EXERCISE AIM: Restate the whole listing exactly.

RECORDS FOR THE EXERCISE:
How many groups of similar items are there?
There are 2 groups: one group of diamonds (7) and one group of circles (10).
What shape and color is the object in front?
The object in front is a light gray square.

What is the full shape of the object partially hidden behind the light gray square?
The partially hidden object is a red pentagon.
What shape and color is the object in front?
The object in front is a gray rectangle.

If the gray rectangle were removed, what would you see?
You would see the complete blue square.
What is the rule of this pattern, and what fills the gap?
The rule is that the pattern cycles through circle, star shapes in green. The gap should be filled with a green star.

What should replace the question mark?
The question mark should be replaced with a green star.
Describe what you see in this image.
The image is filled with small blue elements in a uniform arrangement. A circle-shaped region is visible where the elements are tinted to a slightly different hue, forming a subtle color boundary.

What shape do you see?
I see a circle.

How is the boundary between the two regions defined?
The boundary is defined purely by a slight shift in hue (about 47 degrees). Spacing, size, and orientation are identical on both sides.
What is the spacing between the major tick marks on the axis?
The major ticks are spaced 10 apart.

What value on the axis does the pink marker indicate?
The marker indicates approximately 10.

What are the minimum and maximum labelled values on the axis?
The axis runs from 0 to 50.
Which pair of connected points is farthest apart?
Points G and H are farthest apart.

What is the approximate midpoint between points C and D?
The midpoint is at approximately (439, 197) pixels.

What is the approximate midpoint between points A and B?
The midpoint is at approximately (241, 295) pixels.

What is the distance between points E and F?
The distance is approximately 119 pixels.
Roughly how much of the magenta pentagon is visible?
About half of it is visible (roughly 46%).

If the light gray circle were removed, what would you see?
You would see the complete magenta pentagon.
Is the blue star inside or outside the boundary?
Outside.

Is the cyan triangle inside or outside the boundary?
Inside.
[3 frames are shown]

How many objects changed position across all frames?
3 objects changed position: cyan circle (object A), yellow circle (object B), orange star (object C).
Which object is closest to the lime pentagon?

RESPONSE:
How many groups of similar items are there?
There are 2 groups: one group of diamonds (7) and one group of circles (10).
What shape and color is the object in front?
The object in front is a light gray square.

What is the full shape of the object partially hidden behind the light gray square?
The partially hidden object is a red pentagon.
What shape and color is the object in front?
The object in front is a gray rectangle.

If the gray rectangle were removed, what would you see?
You would see the complete blue square.
What is the rule of this pattern, and what fills the gap?
The rule is that the pattern cycles through circle, star shapes in green. The gap should be filled with a green star.

What should replace the question mark?
The question mark should be replaced with a green star.
Describe what you see in this image.
The image is filled with small blue elements in a uniform arrangement. A circle-shaped region is visible where the elements are tinted to a slightly different hue, forming a subtle color boundary.

What shape do you see?
I see a circle.

How is the boundary between the two regions defined?
The boundary is defined purely by a slight shift in hue (about 47 degrees). Spacing, size, and orientation are identical on both sides.
What is the spacing between the major tick marks on the axis?
The major ticks are spaced 10 apart.

What value on the axis does the pink marker indicate?
The marker indicates approximately 10.

What are the minimum and maximum labelled values on the axis?
The axis runs from 0 to 50.
Which pair of connected points is farthest apart?
Points G and H are farthest apart.

What is the approximate midpoint between points C and D?
The midpoint is at approximately (439, 197) pixels.

What is the approximate midpoint between points A and B?
The midpoint is at approximately (241, 295) pixels.

What is the distance between points E and F?
The distance is approximately 119 pixels.
Roughly how much of the magenta pentagon is visible?
About half of it is visible (roughly 46%).

If the light gray circle were removed, what would you see?
You would see the complete magenta pentagon.
Is the blue star inside or outside the boundary?
Outside.

Is the cyan triangle inside or outside the boundary?
Inside.
[3 frames are shown]

How many objects changed position across all frames?
3 objects changed position: cyan circle (object A), yellow circle (object B), orange star (object C).
Which object is closest to the lime pentagon?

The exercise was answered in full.